The entries below are to be written out again without alteration.

— Start of INFORMATION SUPPLIED —

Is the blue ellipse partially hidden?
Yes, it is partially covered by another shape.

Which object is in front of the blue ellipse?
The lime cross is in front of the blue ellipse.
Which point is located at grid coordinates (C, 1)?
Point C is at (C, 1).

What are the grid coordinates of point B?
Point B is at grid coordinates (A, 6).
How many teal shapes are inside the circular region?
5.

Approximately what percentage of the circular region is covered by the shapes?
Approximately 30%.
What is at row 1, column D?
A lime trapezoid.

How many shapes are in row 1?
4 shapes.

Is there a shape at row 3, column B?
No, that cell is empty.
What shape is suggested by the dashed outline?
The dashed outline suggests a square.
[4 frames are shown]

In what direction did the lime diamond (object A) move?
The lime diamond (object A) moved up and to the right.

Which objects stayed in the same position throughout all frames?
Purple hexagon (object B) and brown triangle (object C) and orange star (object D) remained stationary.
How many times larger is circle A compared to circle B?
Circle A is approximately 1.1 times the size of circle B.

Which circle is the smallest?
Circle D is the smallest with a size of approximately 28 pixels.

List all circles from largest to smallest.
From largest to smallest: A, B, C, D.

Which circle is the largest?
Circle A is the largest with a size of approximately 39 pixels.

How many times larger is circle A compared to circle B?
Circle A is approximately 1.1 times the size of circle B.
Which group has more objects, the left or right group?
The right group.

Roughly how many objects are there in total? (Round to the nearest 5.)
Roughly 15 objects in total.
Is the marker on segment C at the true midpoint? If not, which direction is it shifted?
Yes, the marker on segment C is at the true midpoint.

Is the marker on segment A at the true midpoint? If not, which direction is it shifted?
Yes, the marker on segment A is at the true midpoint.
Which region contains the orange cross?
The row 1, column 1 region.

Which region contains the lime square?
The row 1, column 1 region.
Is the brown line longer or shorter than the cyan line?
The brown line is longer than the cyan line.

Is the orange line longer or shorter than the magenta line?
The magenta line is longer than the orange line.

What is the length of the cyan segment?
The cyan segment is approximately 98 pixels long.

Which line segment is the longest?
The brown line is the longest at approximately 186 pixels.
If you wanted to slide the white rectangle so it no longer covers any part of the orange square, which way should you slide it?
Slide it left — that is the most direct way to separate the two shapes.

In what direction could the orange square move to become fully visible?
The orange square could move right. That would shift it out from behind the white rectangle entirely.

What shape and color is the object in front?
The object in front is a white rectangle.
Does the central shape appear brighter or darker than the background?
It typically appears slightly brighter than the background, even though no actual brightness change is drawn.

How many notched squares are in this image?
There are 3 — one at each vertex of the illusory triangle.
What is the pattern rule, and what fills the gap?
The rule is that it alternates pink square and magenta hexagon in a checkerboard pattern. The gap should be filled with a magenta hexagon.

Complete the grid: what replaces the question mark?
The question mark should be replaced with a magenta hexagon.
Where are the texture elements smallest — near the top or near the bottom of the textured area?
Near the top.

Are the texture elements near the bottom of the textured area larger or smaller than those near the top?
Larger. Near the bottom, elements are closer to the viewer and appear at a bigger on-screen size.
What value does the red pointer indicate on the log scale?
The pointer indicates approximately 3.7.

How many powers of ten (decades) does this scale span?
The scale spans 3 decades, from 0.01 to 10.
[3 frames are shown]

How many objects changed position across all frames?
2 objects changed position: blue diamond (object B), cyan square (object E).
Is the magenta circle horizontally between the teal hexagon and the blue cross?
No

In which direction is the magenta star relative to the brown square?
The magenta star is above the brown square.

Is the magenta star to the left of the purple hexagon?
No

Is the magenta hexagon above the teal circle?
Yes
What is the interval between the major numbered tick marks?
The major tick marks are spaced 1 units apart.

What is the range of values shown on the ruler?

— End of INFORMATION SUPPLIED —

__ANSWER IN FULL__:
Is the blue ellipse partially hidden?
Yes, it is partially covered by another shape.

Which object is in front of the blue ellipse?
The lime cross is in front of the blue ellipse.
Which point is located at grid coordinates (C, 1)?
Point C is at (C, 1).

What are the grid coordinates of point B?
Point B is at grid coordinates (A, 6).
How many teal shapes are inside the circular region?
5.

Approximately what percentage of the circular region is covered by the shapes?
Approximately 30%.
What is at row 1, column D?
A lime trapezoid.

How many shapes are in row 1?
4 shapes.

Is there a shape at row 3, column B?
No, that cell is empty.
What shape is suggested by the dashed outline?
The dashed outline suggests a square.
[4 frames are shown]

In what direction did the lime diamond (object A) move?
The lime diamond (object A) moved up and to the right.

Which objects stayed in the same position throughout all frames?
Purple hexagon (object B) and brown triangle (object C) and orange star (object D) remained stationary.
How many times larger is circle A compared to circle B?
Circle A is approximately 1.1 times the size of circle B.

Which circle is the smallest?
Circle D is the smallest with a size of approximately 28 pixels.

List all circles from largest to smallest.
From largest to smallest: A, B, C, D.

Which circle is the largest?
Circle A is the largest with a size of approximately 39 pixels.

How many times larger is circle A compared to circle B?
Circle A is approximately 1.1 times the size of circle B.
Which group has more objects, the left or right group?
The right group.

Roughly how many objects are there in total? (Round to the nearest 5.)
Roughly 15 objects in total.
Is the marker on segment C at the true midpoint? If not, which direction is it shifted?
Yes, the marker on segment C is at the true midpoint.

Is the marker on segment A at the true midpoint? If not, which direction is it shifted?
Yes, the marker on segment A is at the true midpoint.
Which region contains the orange cross?
The row 1, column 1 region.

Which region contains the lime square?
The row 1, column 1 region.
Is the brown line longer or shorter than the cyan line?
The brown line is longer than the cyan line.

Is the orange line longer or shorter than the magenta line?
The magenta line is longer than the orange line.

What is the length of the cyan segment?
The cyan segment is approximately 98 pixels long.

Which line segment is the longest?
The brown line is the longest at approximately 186 pixels.
If you wanted to slide the white rectangle so it no longer covers any part of the orange square, which way should you slide it?
Slide it left — that is the most direct way to separate the two shapes.

In what direction could the orange square move to become fully visible?
The orange square could move right. That would shift it out from behind the white rectangle entirely.

What shape and color is the object in front?
The object in front is a white rectangle.
Does the central shape appear brighter or darker than the background?
It typically appears slightly brighter than the background, even though no actual brightness change is drawn.

How many notched squares are in this image?
There are 3 — one at each vertex of the illusory triangle.
What is the pattern rule, and what fills the gap?
The rule is that it alternates pink square and magenta hexagon in a checkerboard pattern. The gap should be filled with a magenta hexagon.

Complete the grid: what replaces the question mark?
The question mark should be replaced with a magenta hexagon.
Where are the texture elements smallest — near the top or near the bottom of the textured area?
Near the top.

Are the texture elements near the bottom of the textured area larger or smaller than those near the top?
Larger. Near the bottom, elements are closer to the viewer and appear at a bigger on-screen size.
What value does the red pointer indicate on the log scale?
The pointer indicates approximately 3.7.

How many powers of ten (decades) does this scale span?
The scale spans 3 decades, from 0.01 to 10.
[3 frames are shown]

How many objects changed position across all frames?
2 objects changed position: blue diamond (object B), cyan square (object E).
Is the magenta circle horizontally between the teal hexagon and the blue cross?
No

In which direction is the magenta star relative to the brown square?
The magenta star is above the brown square.

Is the magenta star to the left of the purple hexagon?
No

Is the magenta hexagon above the teal circle?
Yes
What is the interval between the major numbered tick marks?
The major tick marks are spaced 1 units apart.

What is the range of values shown on the ruler?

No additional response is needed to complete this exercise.